## [Written instruction]
Copy the data word for word, keeping every line.

## [Dataset entries]

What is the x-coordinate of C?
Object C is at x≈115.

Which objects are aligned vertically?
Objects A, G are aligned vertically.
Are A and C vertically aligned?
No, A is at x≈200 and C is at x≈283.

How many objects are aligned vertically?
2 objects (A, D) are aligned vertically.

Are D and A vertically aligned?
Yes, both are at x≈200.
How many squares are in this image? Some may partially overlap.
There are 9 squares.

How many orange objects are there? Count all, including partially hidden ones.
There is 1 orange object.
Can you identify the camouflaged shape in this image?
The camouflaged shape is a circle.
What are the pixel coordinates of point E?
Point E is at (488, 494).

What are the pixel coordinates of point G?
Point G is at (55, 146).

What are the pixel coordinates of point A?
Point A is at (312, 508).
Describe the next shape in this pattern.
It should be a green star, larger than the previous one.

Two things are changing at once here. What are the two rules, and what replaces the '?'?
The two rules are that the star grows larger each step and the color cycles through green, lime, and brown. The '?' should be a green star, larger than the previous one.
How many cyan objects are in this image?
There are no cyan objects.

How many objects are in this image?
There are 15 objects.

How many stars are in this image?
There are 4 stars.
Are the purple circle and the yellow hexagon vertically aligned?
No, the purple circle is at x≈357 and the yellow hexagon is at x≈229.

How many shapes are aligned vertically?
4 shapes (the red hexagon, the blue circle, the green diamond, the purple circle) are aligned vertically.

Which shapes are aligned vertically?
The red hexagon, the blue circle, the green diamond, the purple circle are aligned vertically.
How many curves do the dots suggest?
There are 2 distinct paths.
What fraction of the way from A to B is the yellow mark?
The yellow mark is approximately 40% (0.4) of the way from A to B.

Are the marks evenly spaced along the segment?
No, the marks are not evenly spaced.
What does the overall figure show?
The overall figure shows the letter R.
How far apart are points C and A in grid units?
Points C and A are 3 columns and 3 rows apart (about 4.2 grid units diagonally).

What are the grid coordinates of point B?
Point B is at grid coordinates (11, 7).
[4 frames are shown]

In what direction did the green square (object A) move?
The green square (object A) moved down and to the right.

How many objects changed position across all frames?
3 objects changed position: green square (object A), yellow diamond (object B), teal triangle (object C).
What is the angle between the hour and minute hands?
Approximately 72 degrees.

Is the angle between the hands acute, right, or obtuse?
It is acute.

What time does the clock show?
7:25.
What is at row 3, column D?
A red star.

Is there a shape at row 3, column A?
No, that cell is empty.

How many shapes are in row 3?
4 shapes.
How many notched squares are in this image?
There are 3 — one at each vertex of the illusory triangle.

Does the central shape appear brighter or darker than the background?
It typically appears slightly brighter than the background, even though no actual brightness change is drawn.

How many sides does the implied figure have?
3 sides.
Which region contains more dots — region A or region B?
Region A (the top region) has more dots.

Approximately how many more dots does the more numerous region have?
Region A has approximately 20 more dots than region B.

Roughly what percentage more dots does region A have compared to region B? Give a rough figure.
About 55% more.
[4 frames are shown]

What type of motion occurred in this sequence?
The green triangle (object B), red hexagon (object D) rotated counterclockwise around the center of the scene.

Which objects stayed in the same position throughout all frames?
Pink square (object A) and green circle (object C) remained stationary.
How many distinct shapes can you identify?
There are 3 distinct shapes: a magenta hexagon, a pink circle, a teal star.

## [Output for this exercise]
What is the x-coordinate of C?
Object C is at x≈115.

Which objects are aligned vertically?
Objects A, G are aligned vertically.
Are A and C vertically aligned?
No, A is at x≈200 and C is at x≈283.

How many objects are aligned vertically?
2 objects (A, D) are aligned vertically.

Are D and A vertically aligned?
Yes, both are at x≈200.
How many squares are in this image? Some may partially overlap.
There are 9 squares.

How many orange objects are there? Count all, including partially hidden ones.
There is 1 orange object.
Can you identify the camouflaged shape in this image?
The camouflaged shape is a circle.
What are the pixel coordinates of point E?
Point E is at (488, 494).

What are the pixel coordinates of point G?
Point G is at (55, 146).

What are the pixel coordinates of point A?
Point A is at (312, 508).
Describe the next shape in this pattern.
It should be a green star, larger than the previous one.

Two things are changing at once here. What are the two rules, and what replaces the '?'?
The two rules are that the star grows larger each step and the color cycles through green, lime, and brown. The '?' should be a green star, larger than the previous one.
How many cyan objects are in this image?
There are no cyan objects.

How many objects are in this image?
There are 15 objects.

How many stars are in this image?
There are 4 stars.
Are the purple circle and the yellow hexagon vertically aligned?
No, the purple circle is at x≈357 and the yellow hexagon is at x≈229.

How many shapes are aligned vertically?
4 shapes (the red hexagon, the blue circle, the green diamond, the purple circle) are aligned vertically.

Which shapes are aligned vertically?
The red hexagon, the blue circle, the green diamond, the purple circle are aligned vertically.
How many curves do the dots suggest?
There are 2 distinct paths.
What fraction of the way from A to B is the yellow mark?
The yellow mark is approximately 40% (0.4) of the way from A to B.

Are the marks evenly spaced along the segment?
No, the marks are not evenly spaced.
What does the overall figure show?
The overall figure shows the letter R.
How far apart are points C and A in grid units?
Points C and A are 3 columns and 3 rows apart (about 4.2 grid units diagonally).

What are the grid coordinates of point B?
Point B is at grid coordinates (11, 7).
[4 frames are shown]

In what direction did the green square (object A) move?
The green square (object A) moved down and to the right.

How many objects changed position across all frames?
3 objects changed position: green square (object A), yellow diamond (object B), teal triangle (object C).
What is the angle between the hour and minute hands?
Approximately 72 degrees.

Is the angle between the hands acute, right, or obtuse?
It is acute.

What time does the clock show?
7:25.
What is at row 3, column D?
A red star.

Is there a shape at row 3, column A?
No, that cell is empty.

How many shapes are in row 3?
4 shapes.
How many notched squares are in this image?
There are 3 — one at each vertex of the illusory triangle.

Does the central shape appear brighter or darker than the background?
It typically appears slightly brighter than the background, even though no actual brightness change is drawn.

How many sides does the implied figure have?
3 sides.
Which region contains more dots — region A or region B?
Region A (the top region) has more dots.

Approximately how many more dots does the more numerous region have?
Region A has approximately 20 more dots than region B.

Roughly what percentage more dots does region A have compared to region B? Give a rough figure.
About 55% more.
[4 frames are shown]

What type of motion occurred in this sequence?
The green triangle (object B), red hexagon (object D) rotated counterclockwise around the center of the scene.

Which objects stayed in the same position throughout all frames?
Pink square (object A) and green circle (object C) remained stationary.
How many distinct shapes can you identify?
There are 3 distinct shapes: a magenta hexagon, a pink circle, a teal star.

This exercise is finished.